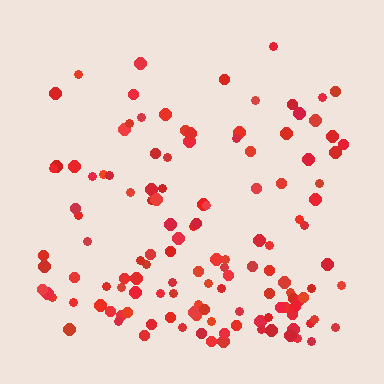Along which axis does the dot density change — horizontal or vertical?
Vertical.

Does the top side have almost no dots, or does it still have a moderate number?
Still a moderate number, just noticeably fewer than the bottom.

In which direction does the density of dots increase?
From top to bottom, with the bottom side densest.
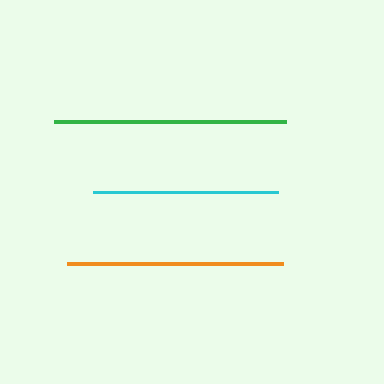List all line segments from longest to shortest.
From longest to shortest: green and orange (about equal), cyan.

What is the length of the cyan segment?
The cyan segment is approximately 185 pixels long.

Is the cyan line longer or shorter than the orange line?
The orange line is longer than the cyan line.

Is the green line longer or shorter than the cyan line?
The green line is longer than the cyan line.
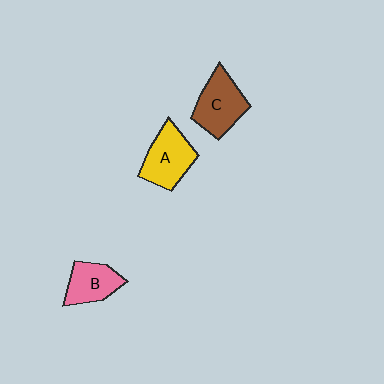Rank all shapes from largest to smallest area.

————————

* The task: Excluding pictures, copy exactly the lines from the line containing "Is the cyan" through the last line of the data, inclusive.

* Written response:
Is the cyan line longer or shorter than the orange line?
The orange line is longer than the cyan line.

Is the green line longer or shorter than the cyan line?
The green line is longer than the cyan line.
Rank all shapes from largest to smallest area.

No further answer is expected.